**STATED GOAL**
Do not include the pictures; repeat the rest of the data exactly.
↓
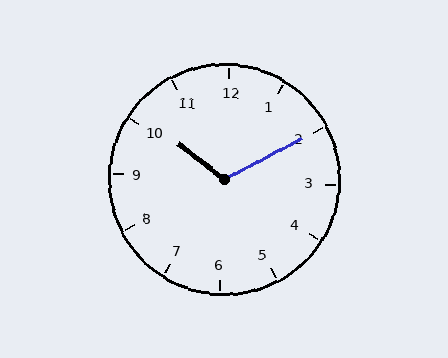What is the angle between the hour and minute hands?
Approximately 115 degrees.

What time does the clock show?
10:10.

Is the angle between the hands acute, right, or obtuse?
It is obtuse.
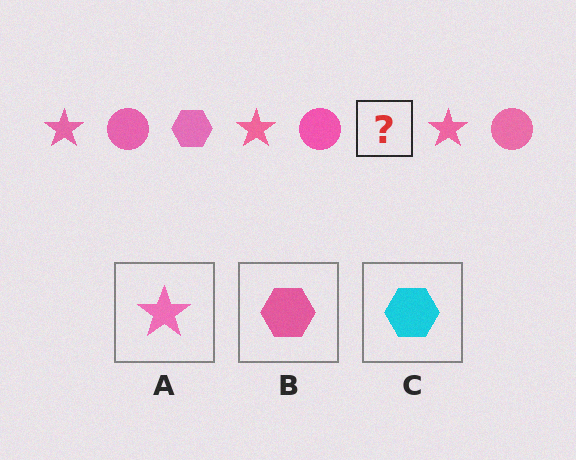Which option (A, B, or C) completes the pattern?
B.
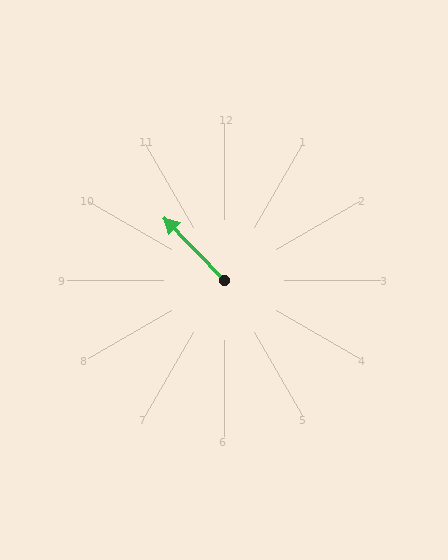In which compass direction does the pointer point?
Northwest.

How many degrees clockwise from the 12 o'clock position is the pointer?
Approximately 316 degrees.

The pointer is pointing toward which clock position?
Roughly 11 o'clock.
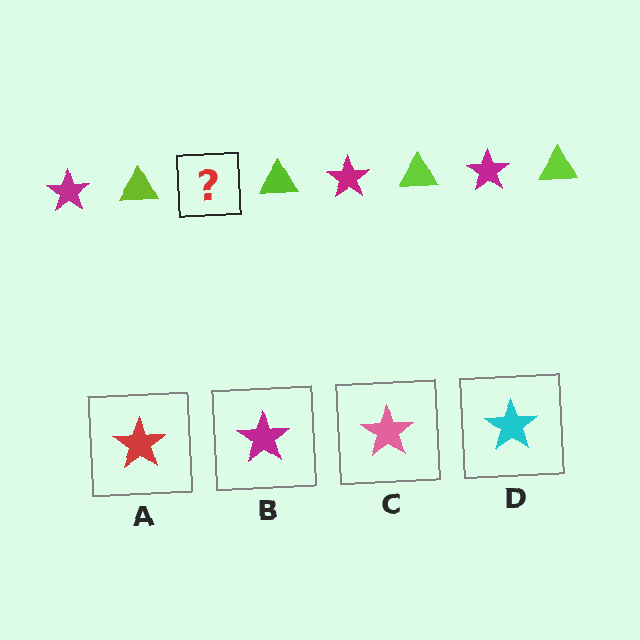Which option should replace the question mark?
Option B.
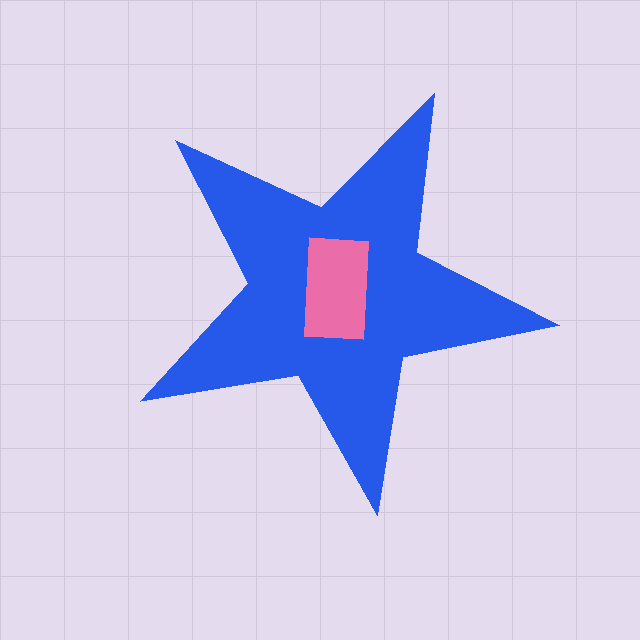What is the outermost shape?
The blue star.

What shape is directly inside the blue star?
The pink rectangle.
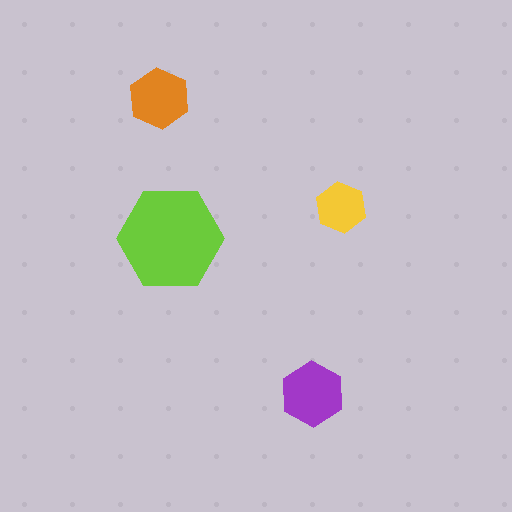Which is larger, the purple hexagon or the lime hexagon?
The lime one.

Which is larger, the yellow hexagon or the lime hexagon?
The lime one.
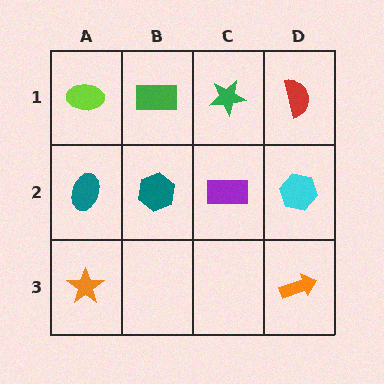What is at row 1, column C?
A green star.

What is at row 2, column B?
A teal hexagon.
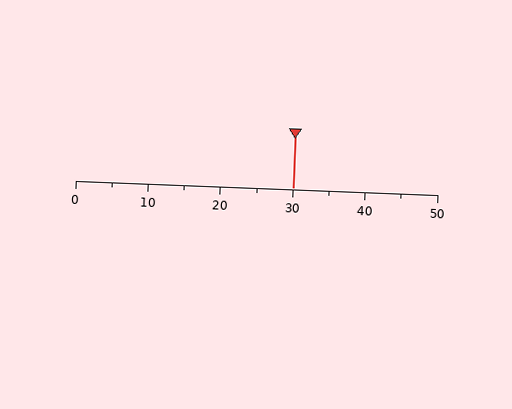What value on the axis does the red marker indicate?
The marker indicates approximately 30.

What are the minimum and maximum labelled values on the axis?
The axis runs from 0 to 50.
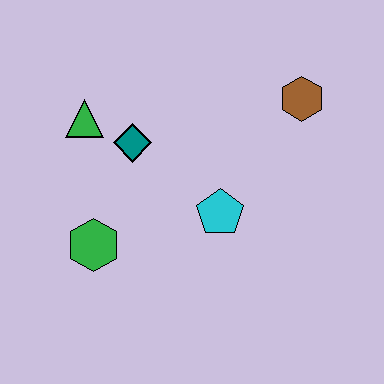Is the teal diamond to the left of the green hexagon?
No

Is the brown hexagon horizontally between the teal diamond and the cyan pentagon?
No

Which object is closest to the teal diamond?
The green triangle is closest to the teal diamond.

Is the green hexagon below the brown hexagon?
Yes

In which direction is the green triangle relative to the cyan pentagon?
The green triangle is to the left of the cyan pentagon.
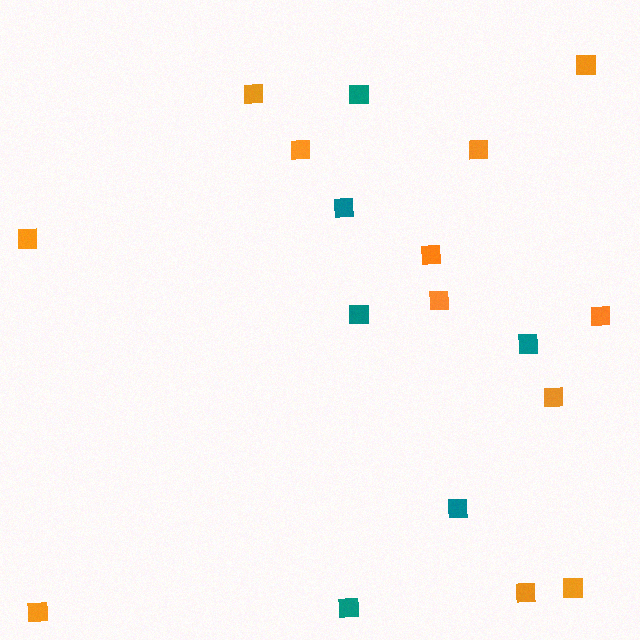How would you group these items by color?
There are 2 groups: one group of orange squares (12) and one group of teal squares (6).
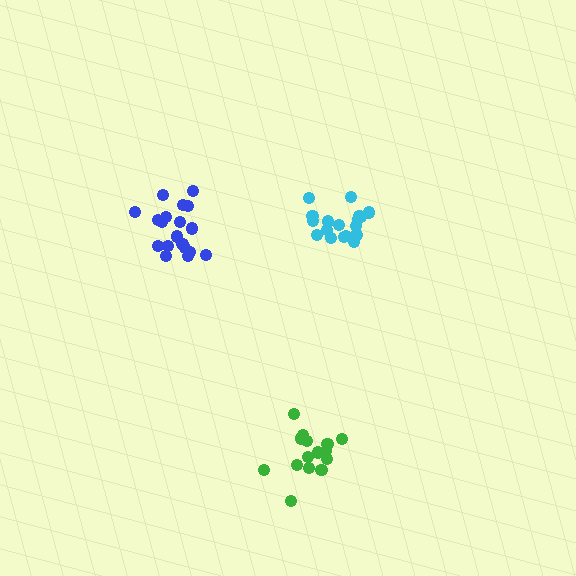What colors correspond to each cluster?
The clusters are colored: cyan, blue, green.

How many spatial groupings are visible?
There are 3 spatial groupings.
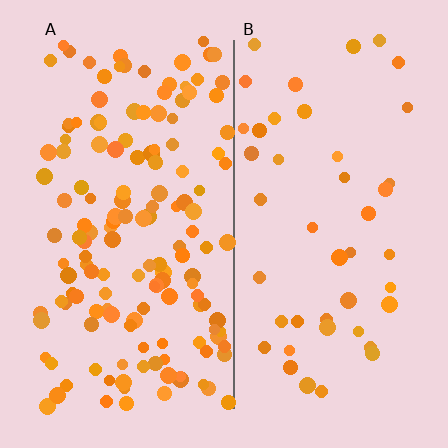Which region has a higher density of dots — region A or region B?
A (the left).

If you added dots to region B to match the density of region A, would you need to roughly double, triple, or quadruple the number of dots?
Approximately triple.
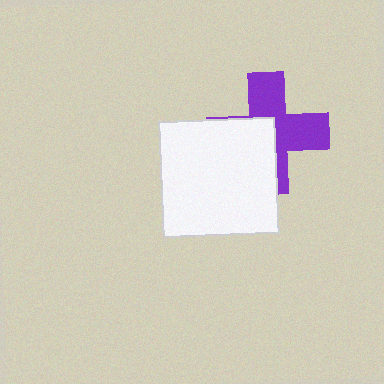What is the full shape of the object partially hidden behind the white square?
The partially hidden object is a purple cross.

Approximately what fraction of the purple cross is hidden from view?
Roughly 45% of the purple cross is hidden behind the white square.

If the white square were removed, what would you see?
You would see the complete purple cross.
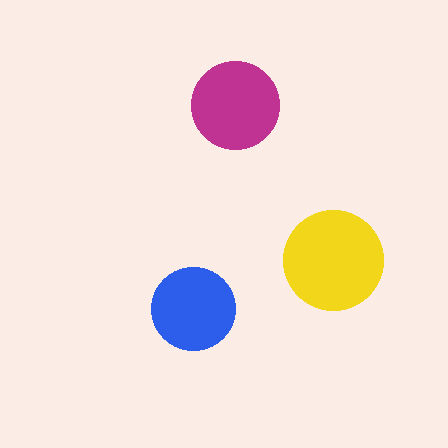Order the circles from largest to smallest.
the yellow one, the magenta one, the blue one.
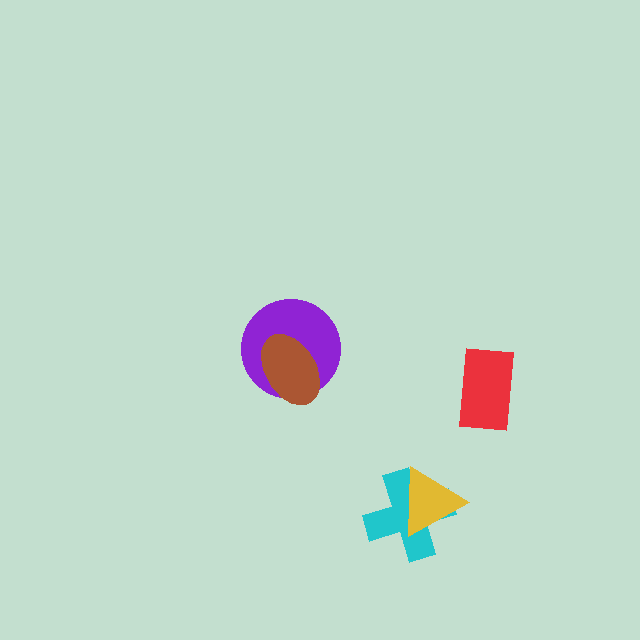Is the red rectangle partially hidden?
No, no other shape covers it.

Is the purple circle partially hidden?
Yes, it is partially covered by another shape.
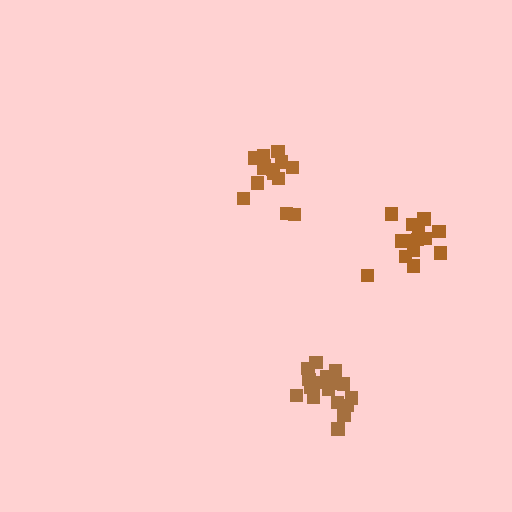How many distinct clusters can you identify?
There are 3 distinct clusters.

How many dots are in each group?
Group 1: 14 dots, Group 2: 19 dots, Group 3: 14 dots (47 total).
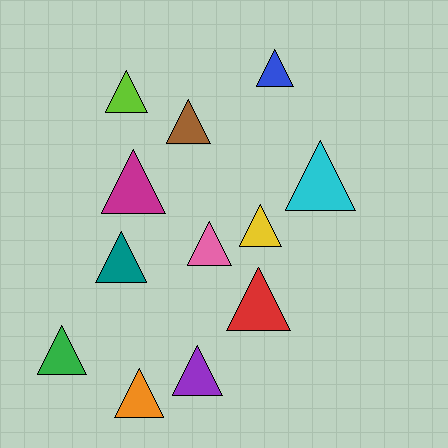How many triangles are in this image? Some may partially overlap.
There are 12 triangles.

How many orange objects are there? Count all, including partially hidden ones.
There is 1 orange object.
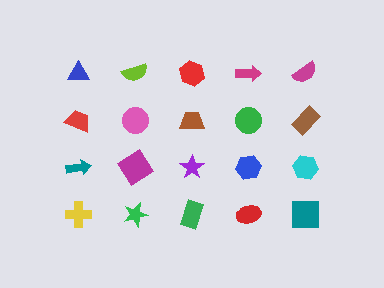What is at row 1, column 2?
A lime semicircle.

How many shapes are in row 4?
5 shapes.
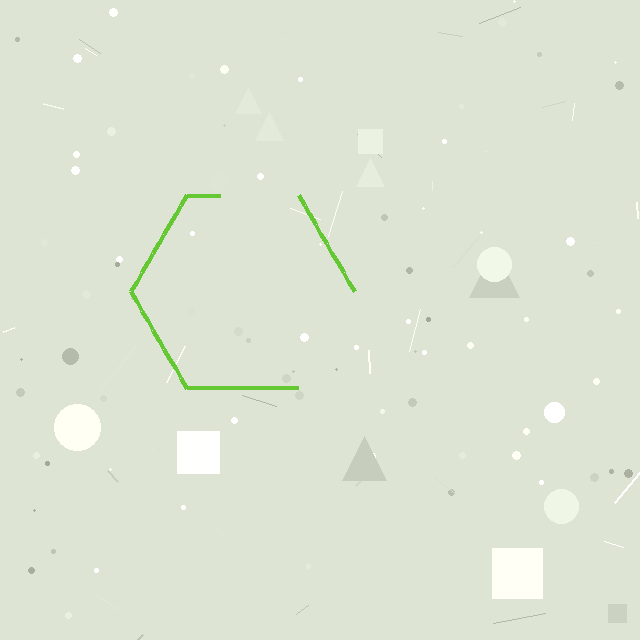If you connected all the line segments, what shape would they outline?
They would outline a hexagon.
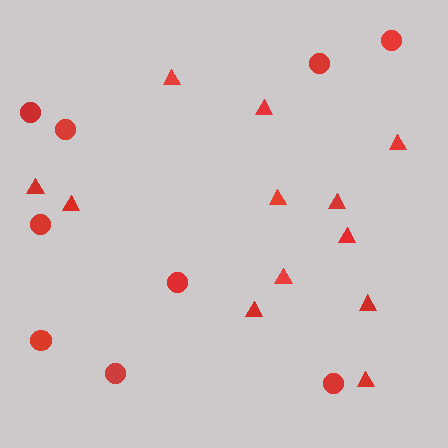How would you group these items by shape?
There are 2 groups: one group of triangles (12) and one group of circles (9).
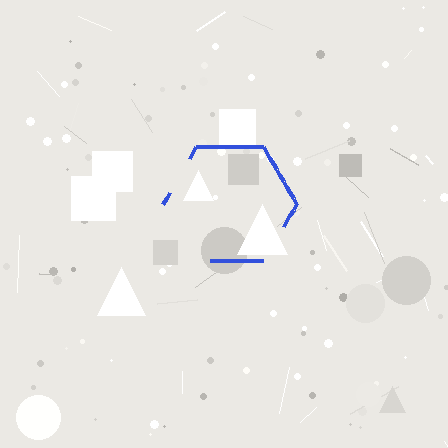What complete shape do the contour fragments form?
The contour fragments form a hexagon.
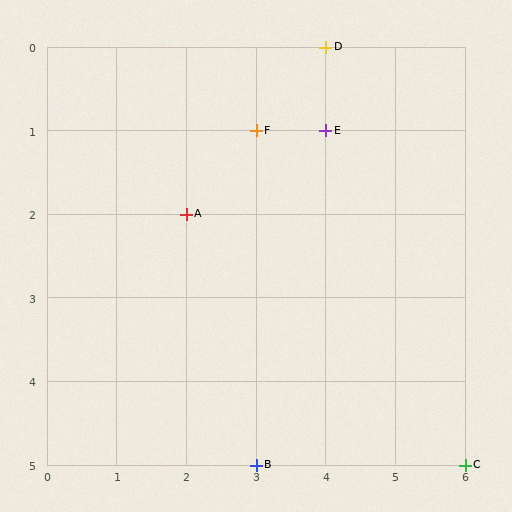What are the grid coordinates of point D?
Point D is at grid coordinates (4, 0).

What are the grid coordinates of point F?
Point F is at grid coordinates (3, 1).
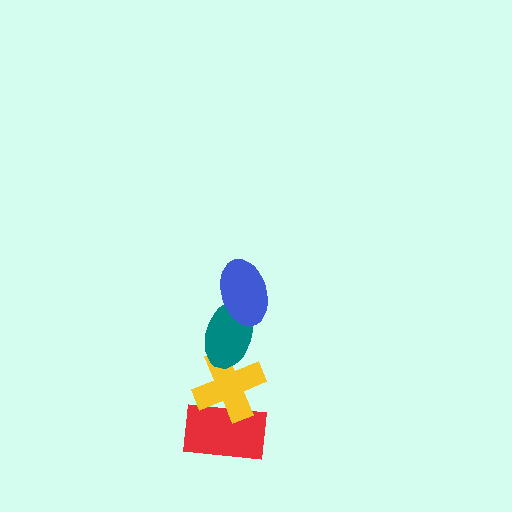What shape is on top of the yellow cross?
The teal ellipse is on top of the yellow cross.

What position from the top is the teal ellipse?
The teal ellipse is 2nd from the top.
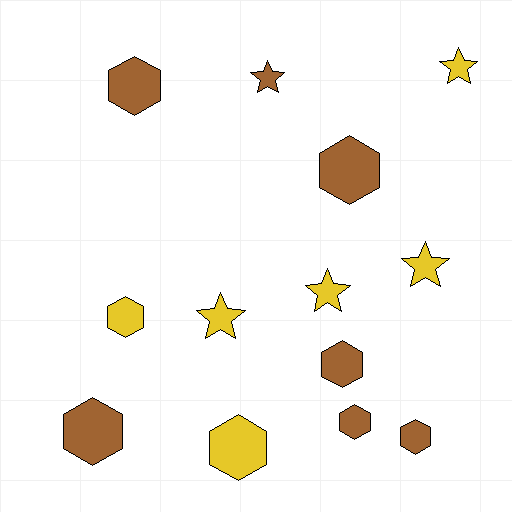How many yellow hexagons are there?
There are 2 yellow hexagons.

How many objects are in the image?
There are 13 objects.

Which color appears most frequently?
Brown, with 7 objects.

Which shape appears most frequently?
Hexagon, with 8 objects.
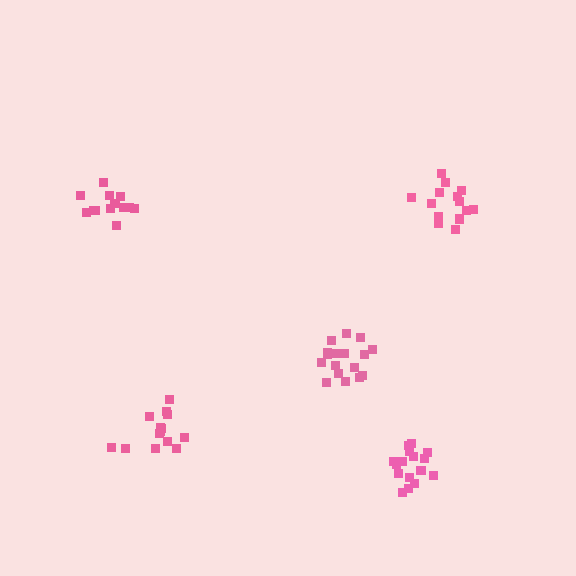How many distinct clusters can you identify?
There are 5 distinct clusters.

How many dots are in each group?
Group 1: 16 dots, Group 2: 14 dots, Group 3: 15 dots, Group 4: 13 dots, Group 5: 17 dots (75 total).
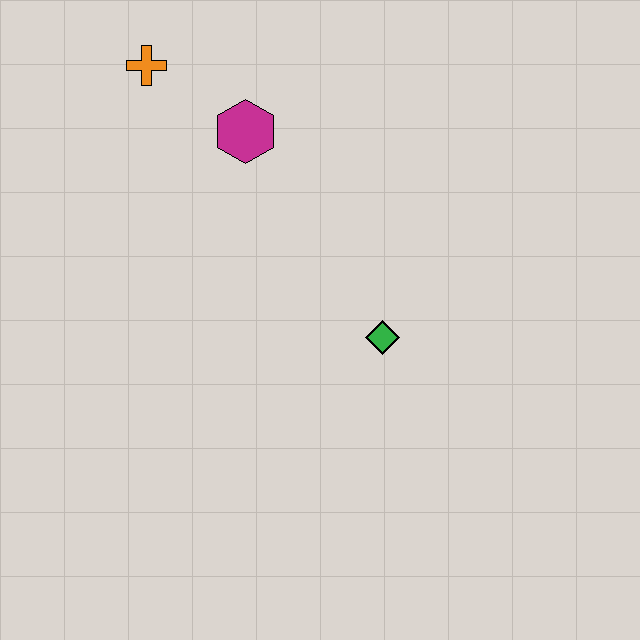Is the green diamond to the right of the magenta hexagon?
Yes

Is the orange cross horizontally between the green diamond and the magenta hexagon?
No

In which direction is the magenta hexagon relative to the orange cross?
The magenta hexagon is to the right of the orange cross.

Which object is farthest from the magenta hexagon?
The green diamond is farthest from the magenta hexagon.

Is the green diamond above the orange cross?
No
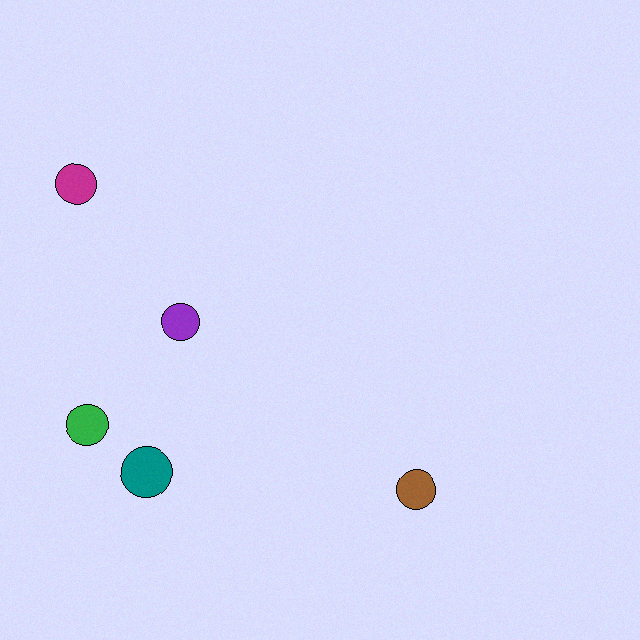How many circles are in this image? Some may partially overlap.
There are 5 circles.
↑
**FINAL RESULT**
What is the angle between the hour and minute hands?
Approximately 115 degrees.

What time does the clock show?
10:10.

Is the angle between the hands acute, right, or obtuse?
It is obtuse.
Which option (A, B, or C) completes the pattern?
B.
In which compass direction does the pointer point?
Northwest.

How many degrees clockwise from the 12 o'clock position is the pointer?
Approximately 316 degrees.

The pointer is pointing toward which clock position?
Roughly 11 o'clock.
Which option should replace the question mark?
Option B.
What is the outermost shape?
The blue star.

What shape is directly inside the blue star?
The pink rectangle.
Which is larger, the purple hexagon or the lime hexagon?
The lime one.

Which is larger, the yellow hexagon or the lime hexagon?
The lime one.
What is at row 1, column C?
A green star.

What is at row 2, column B?
A teal hexagon.
What value on the axis does the red marker indicate?
The marker indicates approximately 30.

What are the minimum and maximum labelled values on the axis?
The axis runs from 0 to 50.
Is the teal diamond to the left of the green hexagon?
No

Is the brown hexagon horizontally between the teal diamond and the cyan pentagon?
No

Which object is closest to the teal diamond?
The green triangle is closest to the teal diamond.

Is the green hexagon below the brown hexagon?
Yes

In which direction is the green triangle relative to the cyan pentagon?
The green triangle is to the left of the cyan pentagon.
How would you group these items by color?
There are 2 groups: one group of orange squares (12) and one group of teal squares (6).
What colors correspond to each cluster?
The clusters are colored: cyan, blue, green.

How many spatial groupings are visible?
There are 3 spatial groupings.
Which region has a higher density of dots — region A or region B?
A (the left).

If you added dots to region B to match the density of region A, would you need to roughly double, triple, or quadruple the number of dots?
Approximately triple.
What is the full shape of the object partially hidden behind the white square?
The partially hidden object is a purple cross.

Approximately what fraction of the purple cross is hidden from view?
Roughly 45% of the purple cross is hidden behind the white square.

If the white square were removed, what would you see?
You would see the complete purple cross.
Order the circles from largest to smallest.
the yellow one, the magenta one, the blue one.
Is the red rectangle partially hidden?
No, no other shape covers it.

Is the purple circle partially hidden?
Yes, it is partially covered by another shape.
How many distinct clusters can you identify?
There are 3 distinct clusters.

How many dots are in each group?
Group 1: 14 dots, Group 2: 19 dots, Group 3: 14 dots (47 total).
How many triangles are in this image? Some may partially overlap.
There are 12 triangles.

How many orange objects are there? Count all, including partially hidden ones.
There is 1 orange object.
What is at row 1, column 2?
A lime semicircle.

How many shapes are in row 4?
5 shapes.
If you connected all the line segments, what shape would they outline?
They would outline a hexagon.
How would you group these items by shape?
There are 2 groups: one group of triangles (12) and one group of circles (9).
What complete shape do the contour fragments form?
The contour fragments form a hexagon.
What are the grid coordinates of point D?
Point D is at grid coordinates (4, 0).

What are the grid coordinates of point F?
Point F is at grid coordinates (3, 1).
What shape is on top of the yellow cross?
The teal ellipse is on top of the yellow cross.

What position from the top is the teal ellipse?
The teal ellipse is 2nd from the top.
How many yellow hexagons are there?
There are 2 yellow hexagons.

How many objects are in the image?
There are 13 objects.

Which color appears most frequently?
Brown, with 7 objects.

Which shape appears most frequently?
Hexagon, with 8 objects.
How many distinct clusters can you identify?
There are 5 distinct clusters.

How many dots are in each group?
Group 1: 16 dots, Group 2: 14 dots, Group 3: 15 dots, Group 4: 13 dots, Group 5: 17 dots (75 total).
Is the green diamond to the right of the magenta hexagon?
Yes

Is the orange cross horizontally between the green diamond and the magenta hexagon?
No

In which direction is the magenta hexagon relative to the orange cross?
The magenta hexagon is to the right of the orange cross.

Which object is farthest from the magenta hexagon?
The green diamond is farthest from the magenta hexagon.

Is the green diamond above the orange cross?
No
How many circles are in this image? Some may partially overlap.
There are 5 circles.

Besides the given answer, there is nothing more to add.